# RECORD EXTRACTS start

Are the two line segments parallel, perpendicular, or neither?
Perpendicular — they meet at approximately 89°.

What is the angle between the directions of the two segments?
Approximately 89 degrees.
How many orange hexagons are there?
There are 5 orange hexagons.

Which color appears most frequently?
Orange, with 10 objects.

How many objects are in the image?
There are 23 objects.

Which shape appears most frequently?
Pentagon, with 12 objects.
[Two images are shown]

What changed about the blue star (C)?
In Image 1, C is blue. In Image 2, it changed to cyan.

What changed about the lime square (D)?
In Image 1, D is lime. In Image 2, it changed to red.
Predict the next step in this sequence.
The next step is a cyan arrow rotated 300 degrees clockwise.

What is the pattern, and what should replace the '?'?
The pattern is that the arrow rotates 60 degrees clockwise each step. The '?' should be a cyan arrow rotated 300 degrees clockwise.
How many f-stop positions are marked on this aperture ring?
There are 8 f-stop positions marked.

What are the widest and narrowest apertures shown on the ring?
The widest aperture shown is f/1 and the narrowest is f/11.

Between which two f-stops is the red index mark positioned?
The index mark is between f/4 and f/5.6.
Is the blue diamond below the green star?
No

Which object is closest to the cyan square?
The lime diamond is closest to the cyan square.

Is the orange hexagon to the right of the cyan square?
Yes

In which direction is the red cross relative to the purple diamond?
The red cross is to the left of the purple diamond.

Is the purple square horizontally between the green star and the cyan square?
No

# RECORD EXTRACTS end
# RECORD EXTRACTS start

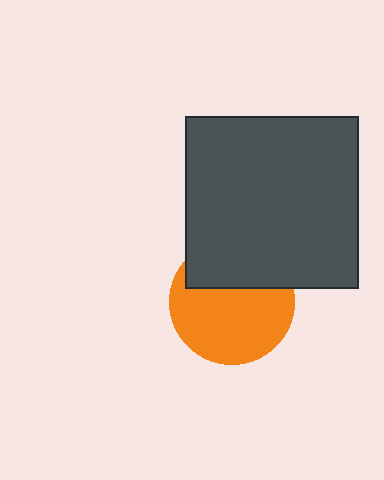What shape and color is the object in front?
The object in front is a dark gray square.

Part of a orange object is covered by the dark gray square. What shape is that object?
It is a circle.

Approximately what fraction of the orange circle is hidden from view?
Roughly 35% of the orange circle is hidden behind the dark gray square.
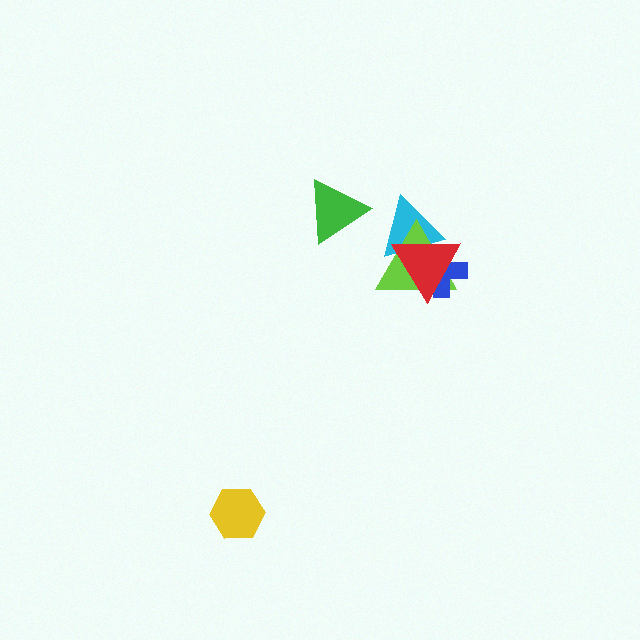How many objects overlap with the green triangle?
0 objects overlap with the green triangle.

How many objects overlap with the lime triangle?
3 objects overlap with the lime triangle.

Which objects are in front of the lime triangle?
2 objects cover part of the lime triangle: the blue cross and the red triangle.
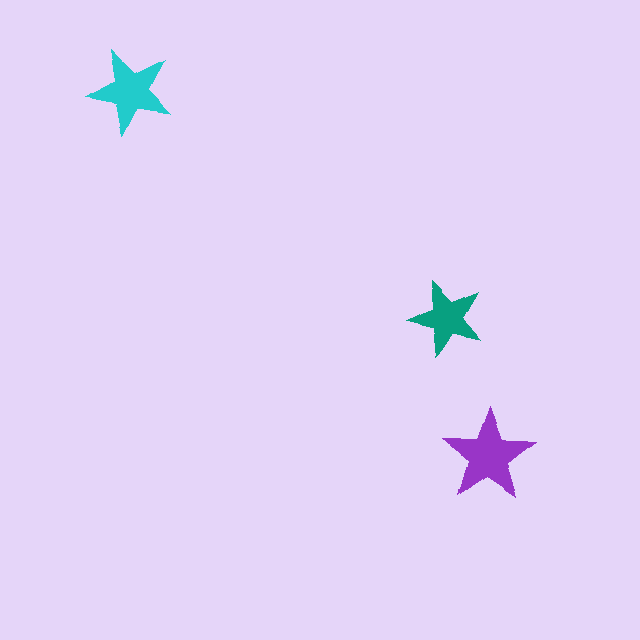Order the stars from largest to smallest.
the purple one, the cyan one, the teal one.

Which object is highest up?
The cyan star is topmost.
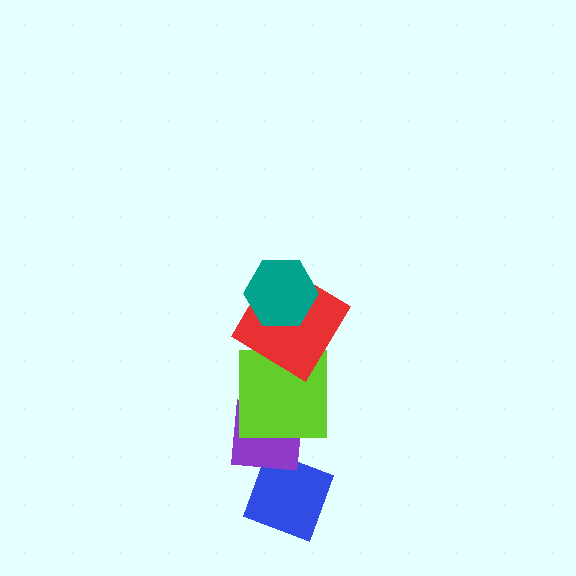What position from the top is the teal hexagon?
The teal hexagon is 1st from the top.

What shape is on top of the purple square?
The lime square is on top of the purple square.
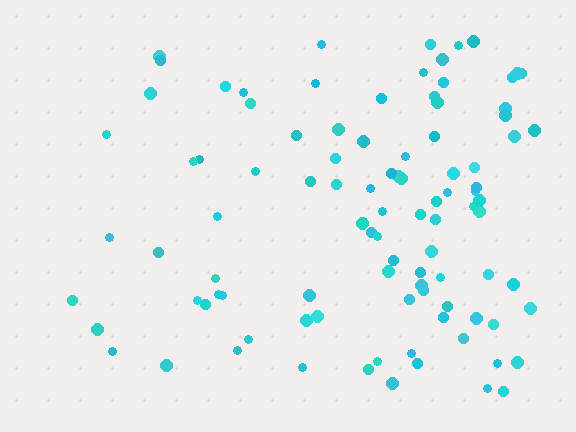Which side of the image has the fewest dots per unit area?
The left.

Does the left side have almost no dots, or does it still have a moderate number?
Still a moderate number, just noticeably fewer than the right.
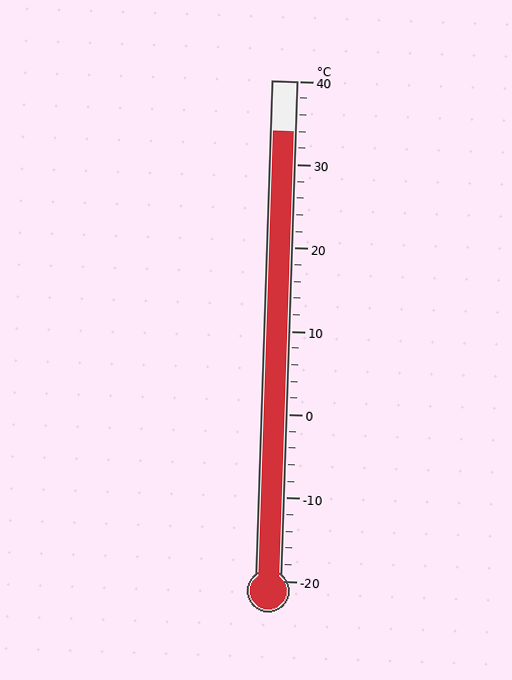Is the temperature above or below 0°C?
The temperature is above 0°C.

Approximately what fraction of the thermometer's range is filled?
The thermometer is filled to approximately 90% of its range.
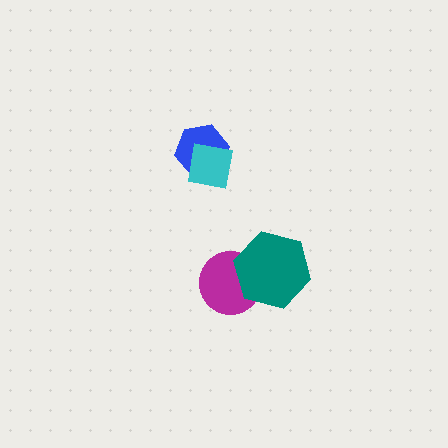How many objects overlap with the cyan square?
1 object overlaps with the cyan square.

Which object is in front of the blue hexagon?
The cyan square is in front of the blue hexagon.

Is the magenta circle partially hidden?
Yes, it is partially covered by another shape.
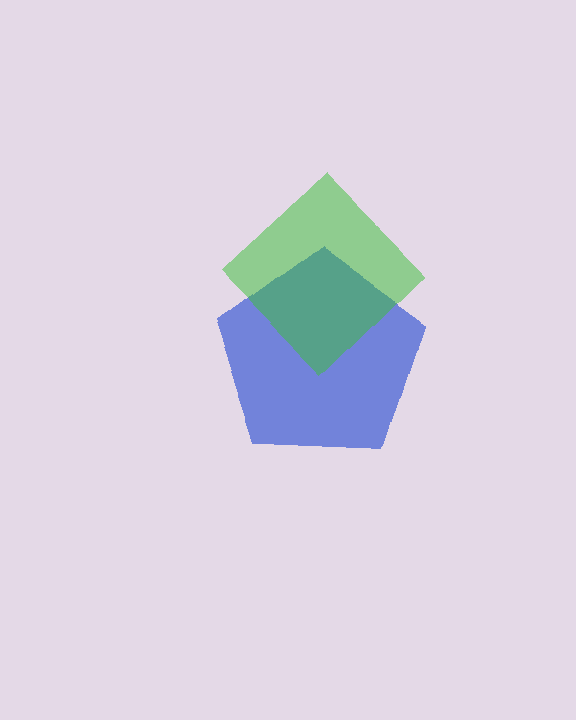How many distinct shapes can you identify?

# RECORD EXTRACTS end

EXERCISE DIRECTIONS:
Extract the part of the records that opens with the line containing "Approximately what fraction of the orange" and closes with the line containing "How many distinct shapes can you identify?". Take only those lines, exactly, and no pictures.

ANSWER TO THIS TASK:
Approximately what fraction of the orange circle is hidden from view?
Roughly 35% of the orange circle is hidden behind the dark gray square.
How many objects overlap with the green triangle?
0 objects overlap with the green triangle.

How many objects overlap with the lime triangle?
3 objects overlap with the lime triangle.

Which objects are in front of the lime triangle?
2 objects cover part of the lime triangle: the blue cross and the red triangle.
Order the stars from largest to smallest.
the purple one, the cyan one, the teal one.

Which object is highest up?
The cyan star is topmost.
What position from the top is the teal hexagon?
The teal hexagon is 1st from the top.

What shape is on top of the purple square?
The lime square is on top of the purple square.
Which side of the image has the fewest dots per unit area?
The left.

Does the left side have almost no dots, or does it still have a moderate number?
Still a moderate number, just noticeably fewer than the right.
Is the temperature above or below 0°C?
The temperature is above 0°C.

Approximately what fraction of the thermometer's range is filled?
The thermometer is filled to approximately 90% of its range.
How many objects overlap with the cyan square?
1 object overlaps with the cyan square.

Which object is in front of the blue hexagon?
The cyan square is in front of the blue hexagon.

Is the magenta circle partially hidden?
Yes, it is partially covered by another shape.
How many distinct shapes can you identify?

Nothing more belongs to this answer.